PROBLEM STATEMENT:
The entries below contain pictures. Write out only the lines from the line with "How many objects changed" up to and including the line with "How many cells are yellow?", exactly, without them.

DATA FOR REVIEW:

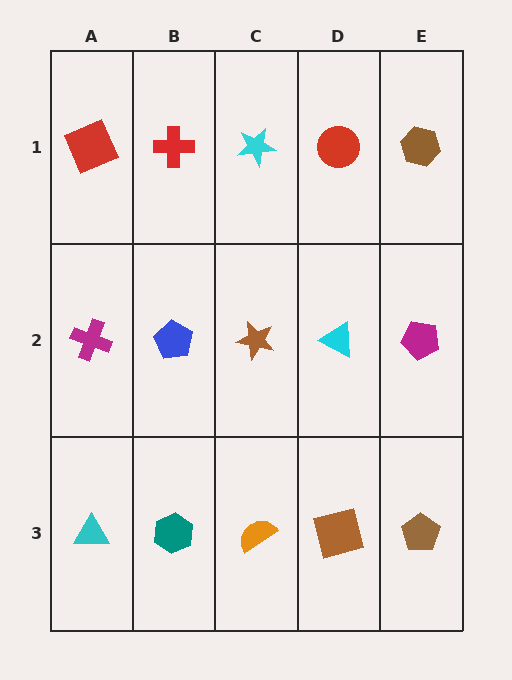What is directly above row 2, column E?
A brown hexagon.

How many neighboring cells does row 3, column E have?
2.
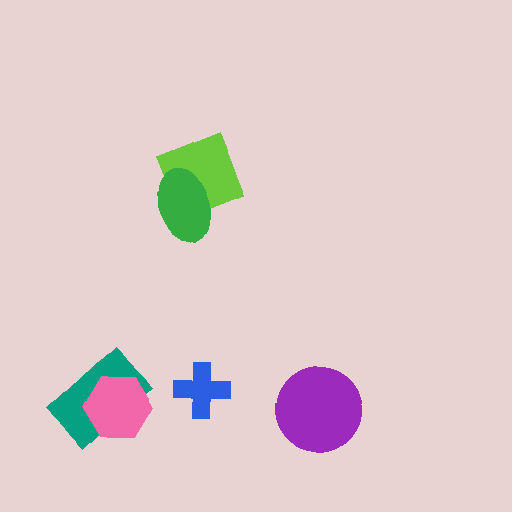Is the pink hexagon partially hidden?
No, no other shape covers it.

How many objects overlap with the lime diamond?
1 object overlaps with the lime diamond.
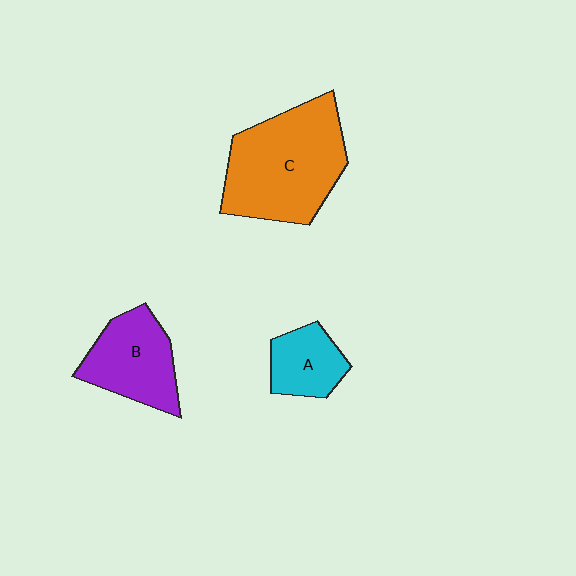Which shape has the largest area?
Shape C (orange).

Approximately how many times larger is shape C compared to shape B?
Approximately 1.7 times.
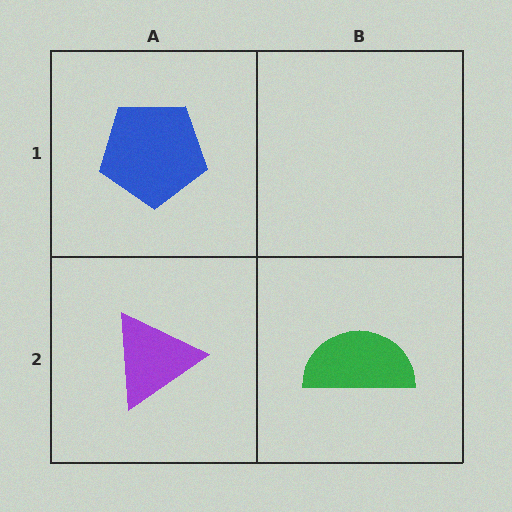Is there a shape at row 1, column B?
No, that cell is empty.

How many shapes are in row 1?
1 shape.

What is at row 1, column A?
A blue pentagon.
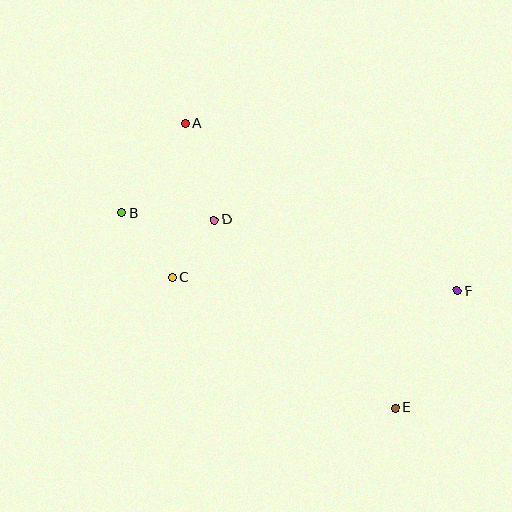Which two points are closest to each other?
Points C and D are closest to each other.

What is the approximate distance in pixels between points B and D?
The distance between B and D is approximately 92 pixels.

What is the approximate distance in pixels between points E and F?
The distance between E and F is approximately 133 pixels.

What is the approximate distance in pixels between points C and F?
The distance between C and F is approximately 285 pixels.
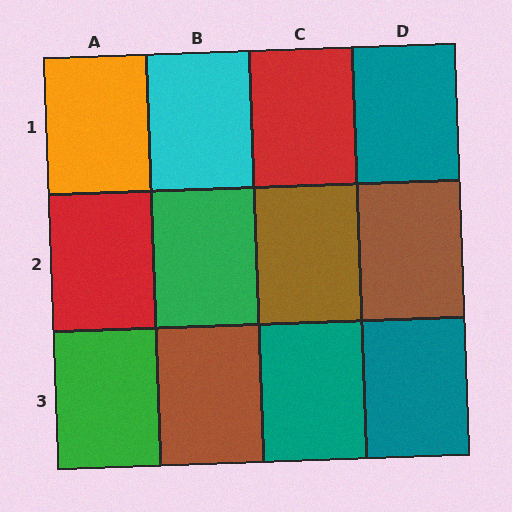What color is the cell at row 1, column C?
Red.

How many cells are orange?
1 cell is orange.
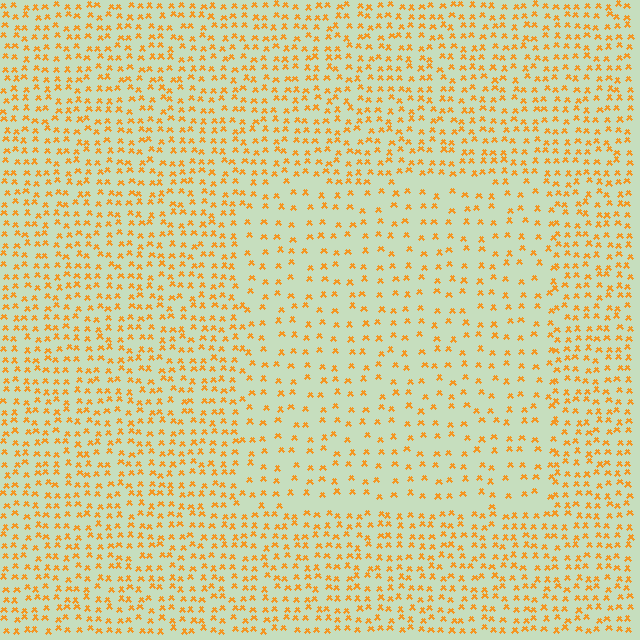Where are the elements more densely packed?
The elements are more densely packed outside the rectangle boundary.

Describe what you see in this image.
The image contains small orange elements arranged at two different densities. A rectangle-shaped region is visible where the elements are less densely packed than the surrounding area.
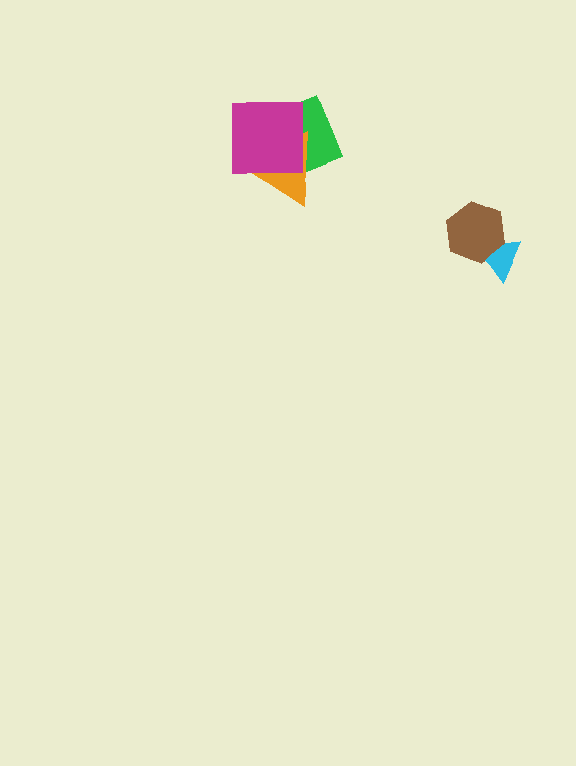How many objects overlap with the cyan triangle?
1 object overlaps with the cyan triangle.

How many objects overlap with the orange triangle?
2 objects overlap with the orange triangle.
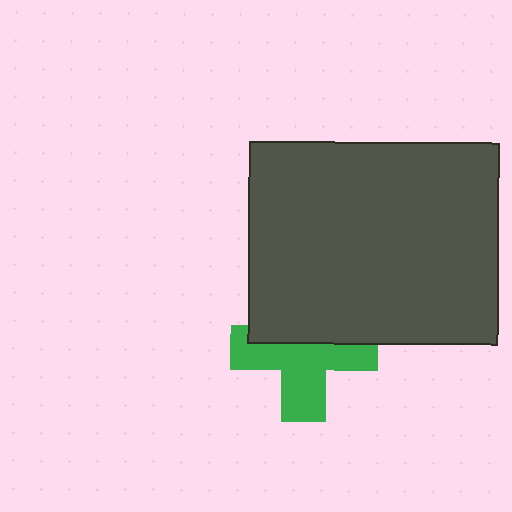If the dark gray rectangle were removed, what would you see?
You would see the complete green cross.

==

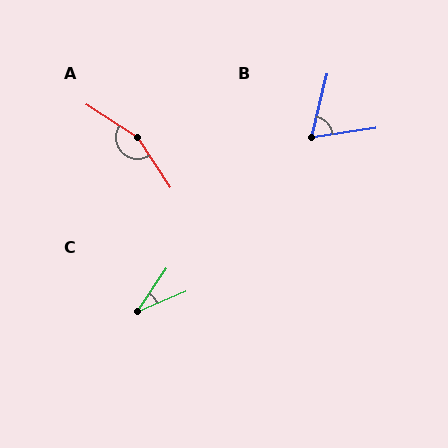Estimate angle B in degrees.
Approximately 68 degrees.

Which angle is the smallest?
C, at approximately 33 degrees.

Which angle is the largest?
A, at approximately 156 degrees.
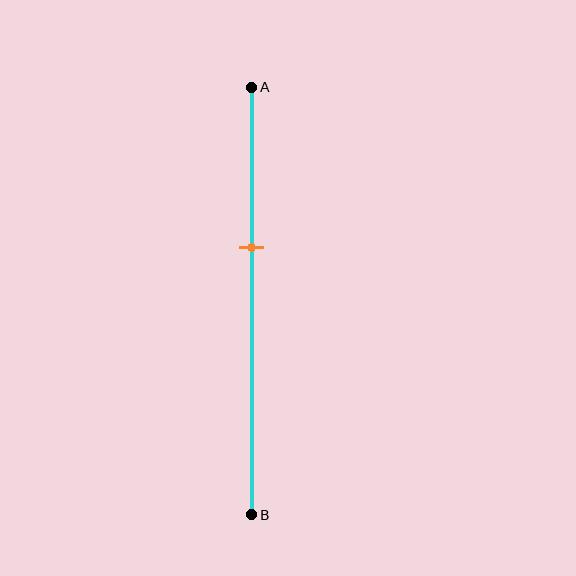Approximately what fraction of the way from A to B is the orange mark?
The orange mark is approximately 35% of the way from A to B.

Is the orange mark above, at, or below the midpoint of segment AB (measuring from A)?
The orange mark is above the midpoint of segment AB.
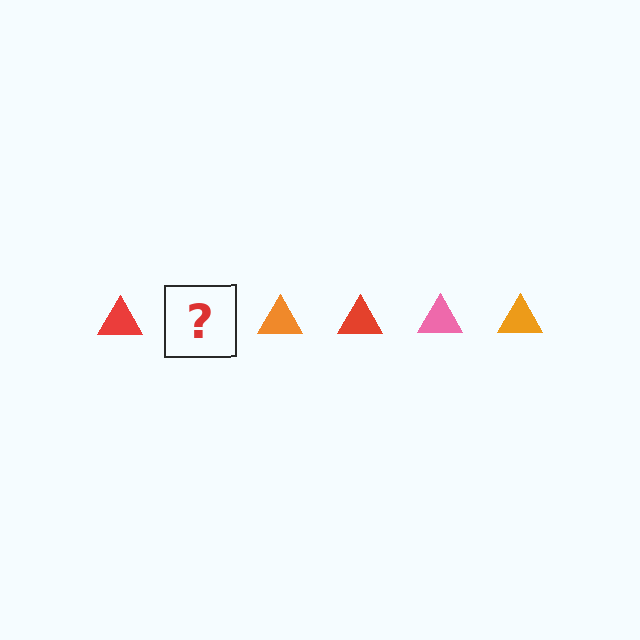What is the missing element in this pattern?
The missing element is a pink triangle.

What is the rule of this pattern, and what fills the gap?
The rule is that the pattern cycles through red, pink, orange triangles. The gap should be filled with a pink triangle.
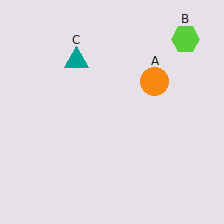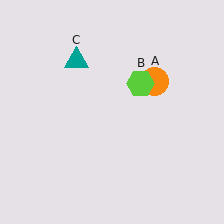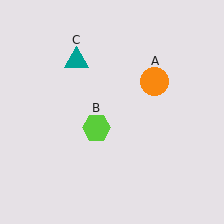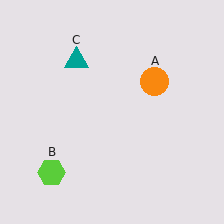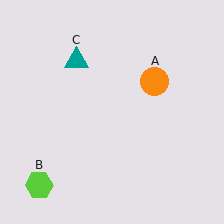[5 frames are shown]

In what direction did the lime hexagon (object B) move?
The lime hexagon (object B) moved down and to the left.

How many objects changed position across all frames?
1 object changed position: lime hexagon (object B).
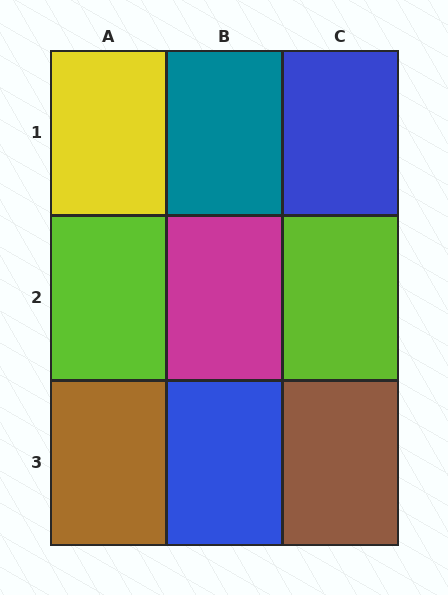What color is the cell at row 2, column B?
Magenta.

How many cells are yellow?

EXERCISE SOLUTION:
How many objects changed position across all frames?
1 object changed position: lime hexagon (object B).
What color is the cell at row 2, column B?
Magenta.

How many cells are yellow?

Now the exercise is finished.